■ Exercise requirements
The expected output is each entry, given again exactly.

■ Exercise data
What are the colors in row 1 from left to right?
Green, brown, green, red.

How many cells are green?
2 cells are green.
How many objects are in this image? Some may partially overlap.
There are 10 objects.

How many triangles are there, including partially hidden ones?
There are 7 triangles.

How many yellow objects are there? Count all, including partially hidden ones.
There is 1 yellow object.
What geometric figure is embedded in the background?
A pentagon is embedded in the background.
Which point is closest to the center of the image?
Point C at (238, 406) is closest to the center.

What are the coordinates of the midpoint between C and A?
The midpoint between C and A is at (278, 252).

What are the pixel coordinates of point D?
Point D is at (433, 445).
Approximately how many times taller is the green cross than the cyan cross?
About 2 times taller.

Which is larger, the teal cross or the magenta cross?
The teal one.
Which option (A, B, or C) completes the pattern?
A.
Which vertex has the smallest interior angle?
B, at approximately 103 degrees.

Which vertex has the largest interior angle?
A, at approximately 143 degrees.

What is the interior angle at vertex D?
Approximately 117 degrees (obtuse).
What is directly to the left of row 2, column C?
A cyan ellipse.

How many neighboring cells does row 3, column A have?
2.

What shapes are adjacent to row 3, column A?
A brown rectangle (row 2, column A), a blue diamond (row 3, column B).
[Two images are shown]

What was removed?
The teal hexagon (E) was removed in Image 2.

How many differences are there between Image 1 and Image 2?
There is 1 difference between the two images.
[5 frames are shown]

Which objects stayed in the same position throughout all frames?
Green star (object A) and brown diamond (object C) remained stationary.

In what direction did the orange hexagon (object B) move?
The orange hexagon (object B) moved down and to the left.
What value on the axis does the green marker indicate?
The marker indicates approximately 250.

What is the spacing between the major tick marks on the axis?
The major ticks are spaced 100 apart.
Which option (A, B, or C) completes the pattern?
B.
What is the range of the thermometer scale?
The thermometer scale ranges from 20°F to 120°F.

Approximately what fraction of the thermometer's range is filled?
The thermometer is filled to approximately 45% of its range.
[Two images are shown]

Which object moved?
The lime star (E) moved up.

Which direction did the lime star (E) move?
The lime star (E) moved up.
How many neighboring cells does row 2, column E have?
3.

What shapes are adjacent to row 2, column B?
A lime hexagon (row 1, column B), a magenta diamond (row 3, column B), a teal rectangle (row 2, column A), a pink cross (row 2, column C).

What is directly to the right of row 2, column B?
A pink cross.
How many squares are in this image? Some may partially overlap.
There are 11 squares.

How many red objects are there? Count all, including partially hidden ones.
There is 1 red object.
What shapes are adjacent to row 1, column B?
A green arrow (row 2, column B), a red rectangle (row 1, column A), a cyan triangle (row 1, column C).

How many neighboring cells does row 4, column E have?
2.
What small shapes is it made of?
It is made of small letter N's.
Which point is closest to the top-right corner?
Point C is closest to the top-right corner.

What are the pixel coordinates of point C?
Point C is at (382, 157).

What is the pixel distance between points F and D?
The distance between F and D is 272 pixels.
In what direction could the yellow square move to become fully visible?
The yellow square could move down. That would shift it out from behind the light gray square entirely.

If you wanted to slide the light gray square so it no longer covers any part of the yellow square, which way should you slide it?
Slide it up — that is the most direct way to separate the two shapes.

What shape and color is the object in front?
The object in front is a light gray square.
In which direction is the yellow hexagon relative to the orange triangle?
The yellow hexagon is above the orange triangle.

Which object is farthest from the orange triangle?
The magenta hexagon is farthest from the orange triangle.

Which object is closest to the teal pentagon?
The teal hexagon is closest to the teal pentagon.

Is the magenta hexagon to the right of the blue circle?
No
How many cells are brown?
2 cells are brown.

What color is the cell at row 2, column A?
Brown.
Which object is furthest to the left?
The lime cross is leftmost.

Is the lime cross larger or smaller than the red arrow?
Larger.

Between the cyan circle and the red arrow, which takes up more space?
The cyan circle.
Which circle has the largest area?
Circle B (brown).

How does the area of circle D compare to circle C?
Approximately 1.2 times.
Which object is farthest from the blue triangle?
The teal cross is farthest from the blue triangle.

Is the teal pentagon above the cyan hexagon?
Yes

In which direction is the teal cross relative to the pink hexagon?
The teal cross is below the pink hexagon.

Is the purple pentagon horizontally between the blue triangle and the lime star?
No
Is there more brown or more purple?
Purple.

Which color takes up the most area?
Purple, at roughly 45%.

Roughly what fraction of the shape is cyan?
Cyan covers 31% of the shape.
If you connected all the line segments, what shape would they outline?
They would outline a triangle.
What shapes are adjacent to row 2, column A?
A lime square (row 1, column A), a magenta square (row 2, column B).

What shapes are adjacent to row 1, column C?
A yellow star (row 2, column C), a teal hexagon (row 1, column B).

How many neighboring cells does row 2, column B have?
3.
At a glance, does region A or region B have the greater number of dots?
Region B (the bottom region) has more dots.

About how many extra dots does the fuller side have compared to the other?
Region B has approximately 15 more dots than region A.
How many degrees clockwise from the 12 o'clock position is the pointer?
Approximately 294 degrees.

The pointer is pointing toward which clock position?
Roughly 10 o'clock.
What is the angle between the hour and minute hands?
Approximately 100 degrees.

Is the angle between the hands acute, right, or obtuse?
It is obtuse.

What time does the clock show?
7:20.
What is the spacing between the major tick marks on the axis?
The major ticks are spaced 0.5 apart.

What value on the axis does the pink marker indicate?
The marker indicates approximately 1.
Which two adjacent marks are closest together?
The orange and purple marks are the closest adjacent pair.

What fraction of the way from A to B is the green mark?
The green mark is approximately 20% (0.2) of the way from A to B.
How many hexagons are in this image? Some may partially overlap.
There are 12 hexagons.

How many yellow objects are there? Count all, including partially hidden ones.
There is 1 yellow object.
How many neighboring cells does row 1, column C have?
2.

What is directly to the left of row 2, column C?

■ Result for this exercise
What are the colors in row 1 from left to right?
Green, brown, green, red.

How many cells are green?
2 cells are green.
How many objects are in this image? Some may partially overlap.
There are 10 objects.

How many triangles are there, including partially hidden ones?
There are 7 triangles.

How many yellow objects are there? Count all, including partially hidden ones.
There is 1 yellow object.
What geometric figure is embedded in the background?
A pentagon is embedded in the background.
Which point is closest to the center of the image?
Point C at (238, 406) is closest to the center.

What are the coordinates of the midpoint between C and A?
The midpoint between C and A is at (278, 252).

What are the pixel coordinates of point D?
Point D is at (433, 445).
Approximately how many times taller is the green cross than the cyan cross?
About 2 times taller.

Which is larger, the teal cross or the magenta cross?
The teal one.
Which option (A, B, or C) completes the pattern?
A.
Which vertex has the smallest interior angle?
B, at approximately 103 degrees.

Which vertex has the largest interior angle?
A, at approximately 143 degrees.

What is the interior angle at vertex D?
Approximately 117 degrees (obtuse).
What is directly to the left of row 2, column C?
A cyan ellipse.

How many neighboring cells does row 3, column A have?
2.

What shapes are adjacent to row 3, column A?
A brown rectangle (row 2, column A), a blue diamond (row 3, column B).
[Two images are shown]

What was removed?
The teal hexagon (E) was removed in Image 2.

How many differences are there between Image 1 and Image 2?
There is 1 difference between the two images.
[5 frames are shown]

Which objects stayed in the same position throughout all frames?
Green star (object A) and brown diamond (object C) remained stationary.

In what direction did the orange hexagon (object B) move?
The orange hexagon (object B) moved down and to the left.
What value on the axis does the green marker indicate?
The marker indicates approximately 250.

What is the spacing between the major tick marks on the axis?
The major ticks are spaced 100 apart.
Which option (A, B, or C) completes the pattern?
B.
What is the range of the thermometer scale?
The thermometer scale ranges from 20°F to 120°F.

Approximately what fraction of the thermometer's range is filled?
The thermometer is filled to approximately 45% of its range.
[Two images are shown]

Which object moved?
The lime star (E) moved up.

Which direction did the lime star (E) move?
The lime star (E) moved up.
How many neighboring cells does row 2, column E have?
3.

What shapes are adjacent to row 2, column B?
A lime hexagon (row 1, column B), a magenta diamond (row 3, column B), a teal rectangle (row 2, column A), a pink cross (row 2, column C).

What is directly to the right of row 2, column B?
A pink cross.
How many squares are in this image? Some may partially overlap.
There are 11 squares.

How many red objects are there? Count all, including partially hidden ones.
There is 1 red object.
What shapes are adjacent to row 1, column B?
A green arrow (row 2, column B), a red rectangle (row 1, column A), a cyan triangle (row 1, column C).

How many neighboring cells does row 4, column E have?
2.
What small shapes is it made of?
It is made of small letter N's.
Which point is closest to the top-right corner?
Point C is closest to the top-right corner.

What are the pixel coordinates of point C?
Point C is at (382, 157).

What is the pixel distance between points F and D?
The distance between F and D is 272 pixels.
In what direction could the yellow square move to become fully visible?
The yellow square could move down. That would shift it out from behind the light gray square entirely.

If you wanted to slide the light gray square so it no longer covers any part of the yellow square, which way should you slide it?
Slide it up — that is the most direct way to separate the two shapes.

What shape and color is the object in front?
The object in front is a light gray square.
In which direction is the yellow hexagon relative to the orange triangle?
The yellow hexagon is above the orange triangle.

Which object is farthest from the orange triangle?
The magenta hexagon is farthest from the orange triangle.

Which object is closest to the teal pentagon?
The teal hexagon is closest to the teal pentagon.

Is the magenta hexagon to the right of the blue circle?
No
How many cells are brown?
2 cells are brown.

What color is the cell at row 2, column A?
Brown.
Which object is furthest to the left?
The lime cross is leftmost.

Is the lime cross larger or smaller than the red arrow?
Larger.

Between the cyan circle and the red arrow, which takes up more space?
The cyan circle.
Which circle has the largest area?
Circle B (brown).

How does the area of circle D compare to circle C?
Approximately 1.2 times.
Which object is farthest from the blue triangle?
The teal cross is farthest from the blue triangle.

Is the teal pentagon above the cyan hexagon?
Yes

In which direction is the teal cross relative to the pink hexagon?
The teal cross is below the pink hexagon.

Is the purple pentagon horizontally between the blue triangle and the lime star?
No
Is there more brown or more purple?
Purple.

Which color takes up the most area?
Purple, at roughly 45%.

Roughly what fraction of the shape is cyan?
Cyan covers 31% of the shape.
If you connected all the line segments, what shape would they outline?
They would outline a triangle.
What shapes are adjacent to row 2, column A?
A lime square (row 1, column A), a magenta square (row 2, column B).

What shapes are adjacent to row 1, column C?
A yellow star (row 2, column C), a teal hexagon (row 1, column B).

How many neighboring cells does row 2, column B have?
3.
At a glance, does region A or region B have the greater number of dots?
Region B (the bottom region) has more dots.

About how many extra dots does the fuller side have compared to the other?
Region B has approximately 15 more dots than region A.
How many degrees clockwise from the 12 o'clock position is the pointer?
Approximately 294 degrees.

The pointer is pointing toward which clock position?
Roughly 10 o'clock.
What is the angle between the hour and minute hands?
Approximately 100 degrees.

Is the angle between the hands acute, right, or obtuse?
It is obtuse.

What time does the clock show?
7:20.
What is the spacing between the major tick marks on the axis?
The major ticks are spaced 0.5 apart.

What value on the axis does the pink marker indicate?
The marker indicates approximately 1.
Which two adjacent marks are closest together?
The orange and purple marks are the closest adjacent pair.

What fraction of the way from A to B is the green mark?
The green mark is approximately 20% (0.2) of the way from A to B.
How many hexagons are in this image? Some may partially overlap.
There are 12 hexagons.

How many yellow objects are there? Count all, including partially hidden ones.
There is 1 yellow object.
How many neighboring cells does row 1, column C have?
2.

What is directly to the left of row 2, column C?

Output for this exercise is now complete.